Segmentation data
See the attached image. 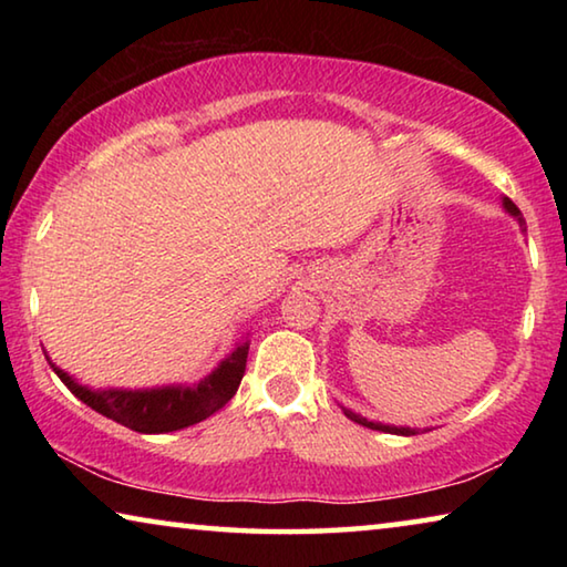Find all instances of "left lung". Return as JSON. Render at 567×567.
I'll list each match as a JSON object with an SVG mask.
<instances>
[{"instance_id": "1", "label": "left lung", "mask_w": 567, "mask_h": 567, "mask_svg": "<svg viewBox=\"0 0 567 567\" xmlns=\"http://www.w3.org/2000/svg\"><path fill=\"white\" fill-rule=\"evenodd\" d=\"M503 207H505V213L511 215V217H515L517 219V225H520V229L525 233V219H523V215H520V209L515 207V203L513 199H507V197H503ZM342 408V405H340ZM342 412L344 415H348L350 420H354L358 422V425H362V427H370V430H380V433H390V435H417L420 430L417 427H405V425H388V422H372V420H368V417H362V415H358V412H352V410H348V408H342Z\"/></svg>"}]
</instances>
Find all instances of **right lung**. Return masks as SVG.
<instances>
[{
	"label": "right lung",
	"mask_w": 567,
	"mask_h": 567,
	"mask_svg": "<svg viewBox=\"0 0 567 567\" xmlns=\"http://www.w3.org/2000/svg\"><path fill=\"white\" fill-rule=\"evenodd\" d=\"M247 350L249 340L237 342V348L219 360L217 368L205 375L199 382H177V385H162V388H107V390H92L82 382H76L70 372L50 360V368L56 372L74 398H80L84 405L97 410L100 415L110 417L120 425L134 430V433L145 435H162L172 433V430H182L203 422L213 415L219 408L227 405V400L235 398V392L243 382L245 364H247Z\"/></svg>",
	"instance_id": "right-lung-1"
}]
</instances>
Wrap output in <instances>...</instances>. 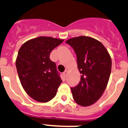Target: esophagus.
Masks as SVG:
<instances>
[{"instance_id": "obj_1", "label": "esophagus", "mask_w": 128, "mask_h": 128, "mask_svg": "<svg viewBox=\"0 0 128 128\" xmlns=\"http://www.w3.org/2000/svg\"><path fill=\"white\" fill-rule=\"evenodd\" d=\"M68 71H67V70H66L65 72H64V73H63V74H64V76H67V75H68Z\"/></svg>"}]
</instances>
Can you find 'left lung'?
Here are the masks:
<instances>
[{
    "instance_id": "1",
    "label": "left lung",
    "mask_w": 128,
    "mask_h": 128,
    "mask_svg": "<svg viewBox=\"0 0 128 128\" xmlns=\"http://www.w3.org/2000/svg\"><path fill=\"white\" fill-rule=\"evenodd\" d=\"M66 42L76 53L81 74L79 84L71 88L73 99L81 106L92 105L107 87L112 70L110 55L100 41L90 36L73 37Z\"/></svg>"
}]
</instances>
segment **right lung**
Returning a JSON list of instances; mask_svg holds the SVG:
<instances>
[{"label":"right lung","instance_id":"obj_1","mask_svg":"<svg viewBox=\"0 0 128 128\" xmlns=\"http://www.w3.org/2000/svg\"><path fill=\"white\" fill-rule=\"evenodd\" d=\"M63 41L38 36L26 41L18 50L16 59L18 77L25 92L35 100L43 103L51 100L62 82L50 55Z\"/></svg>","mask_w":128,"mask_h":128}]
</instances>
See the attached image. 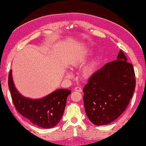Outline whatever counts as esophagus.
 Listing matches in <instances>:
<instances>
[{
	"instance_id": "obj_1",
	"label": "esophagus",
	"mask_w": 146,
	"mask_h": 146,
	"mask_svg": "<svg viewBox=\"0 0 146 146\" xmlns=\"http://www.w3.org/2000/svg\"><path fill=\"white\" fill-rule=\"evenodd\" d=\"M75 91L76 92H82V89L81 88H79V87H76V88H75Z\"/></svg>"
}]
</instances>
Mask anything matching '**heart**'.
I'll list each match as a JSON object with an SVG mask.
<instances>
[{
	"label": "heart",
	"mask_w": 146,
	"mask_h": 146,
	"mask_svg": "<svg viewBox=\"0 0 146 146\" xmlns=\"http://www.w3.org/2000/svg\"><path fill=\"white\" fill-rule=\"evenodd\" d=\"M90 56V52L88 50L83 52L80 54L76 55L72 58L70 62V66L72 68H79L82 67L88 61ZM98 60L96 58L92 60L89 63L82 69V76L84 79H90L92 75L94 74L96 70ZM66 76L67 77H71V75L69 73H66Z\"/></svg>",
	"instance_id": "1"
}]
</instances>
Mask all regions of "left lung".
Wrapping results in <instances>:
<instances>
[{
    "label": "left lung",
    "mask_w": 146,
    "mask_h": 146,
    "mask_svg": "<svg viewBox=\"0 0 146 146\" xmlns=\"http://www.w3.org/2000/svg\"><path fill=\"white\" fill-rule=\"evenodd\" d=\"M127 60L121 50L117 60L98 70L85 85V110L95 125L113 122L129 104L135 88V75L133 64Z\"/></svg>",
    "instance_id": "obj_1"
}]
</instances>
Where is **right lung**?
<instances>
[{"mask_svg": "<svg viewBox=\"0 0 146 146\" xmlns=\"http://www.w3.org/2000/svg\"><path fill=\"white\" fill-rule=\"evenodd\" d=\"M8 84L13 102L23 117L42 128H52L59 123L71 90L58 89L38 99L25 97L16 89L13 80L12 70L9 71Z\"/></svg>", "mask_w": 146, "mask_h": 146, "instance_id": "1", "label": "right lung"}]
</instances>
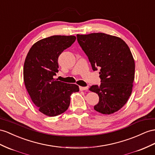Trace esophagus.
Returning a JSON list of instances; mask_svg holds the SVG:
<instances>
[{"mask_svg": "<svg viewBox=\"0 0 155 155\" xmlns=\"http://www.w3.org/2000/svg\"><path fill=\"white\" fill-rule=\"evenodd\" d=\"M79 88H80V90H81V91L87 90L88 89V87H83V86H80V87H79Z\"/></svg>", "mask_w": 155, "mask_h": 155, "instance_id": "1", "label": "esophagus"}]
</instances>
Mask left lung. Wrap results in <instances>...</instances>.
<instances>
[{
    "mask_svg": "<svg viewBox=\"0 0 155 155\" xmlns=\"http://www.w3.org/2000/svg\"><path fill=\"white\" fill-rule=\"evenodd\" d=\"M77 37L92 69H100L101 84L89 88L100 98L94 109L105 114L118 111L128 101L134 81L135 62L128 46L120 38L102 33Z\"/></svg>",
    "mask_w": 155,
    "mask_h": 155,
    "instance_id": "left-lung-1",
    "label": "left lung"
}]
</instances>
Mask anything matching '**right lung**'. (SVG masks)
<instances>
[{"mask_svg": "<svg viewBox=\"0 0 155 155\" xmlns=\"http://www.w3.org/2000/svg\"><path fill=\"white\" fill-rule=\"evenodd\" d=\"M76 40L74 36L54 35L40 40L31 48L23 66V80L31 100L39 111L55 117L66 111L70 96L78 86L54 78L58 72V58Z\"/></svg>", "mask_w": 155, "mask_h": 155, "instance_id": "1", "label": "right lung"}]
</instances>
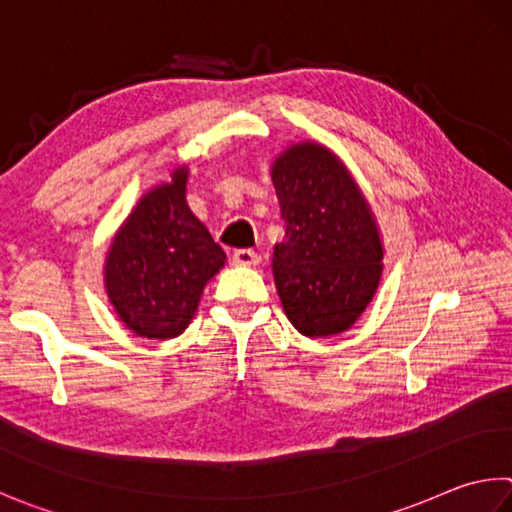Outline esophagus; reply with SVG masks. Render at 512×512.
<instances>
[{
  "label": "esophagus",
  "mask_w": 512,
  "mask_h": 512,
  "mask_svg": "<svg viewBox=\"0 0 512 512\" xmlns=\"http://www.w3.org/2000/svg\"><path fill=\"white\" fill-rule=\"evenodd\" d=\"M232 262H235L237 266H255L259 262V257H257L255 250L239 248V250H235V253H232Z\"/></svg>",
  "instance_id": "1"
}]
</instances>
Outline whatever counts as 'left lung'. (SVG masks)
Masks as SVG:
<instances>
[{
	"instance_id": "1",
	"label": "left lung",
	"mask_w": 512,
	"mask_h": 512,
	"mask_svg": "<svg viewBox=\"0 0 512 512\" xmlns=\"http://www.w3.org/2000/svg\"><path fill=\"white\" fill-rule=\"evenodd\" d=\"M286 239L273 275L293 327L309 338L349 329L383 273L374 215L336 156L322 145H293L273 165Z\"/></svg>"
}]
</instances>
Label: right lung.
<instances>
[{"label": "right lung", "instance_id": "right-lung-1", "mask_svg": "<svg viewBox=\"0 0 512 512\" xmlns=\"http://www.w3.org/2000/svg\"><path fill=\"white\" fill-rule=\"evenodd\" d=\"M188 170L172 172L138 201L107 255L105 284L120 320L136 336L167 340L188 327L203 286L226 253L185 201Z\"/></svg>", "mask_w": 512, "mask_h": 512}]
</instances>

PROMPT —
How many lines above contain the string "anything"? Reply with the number only.

WORKED ANSWER —
2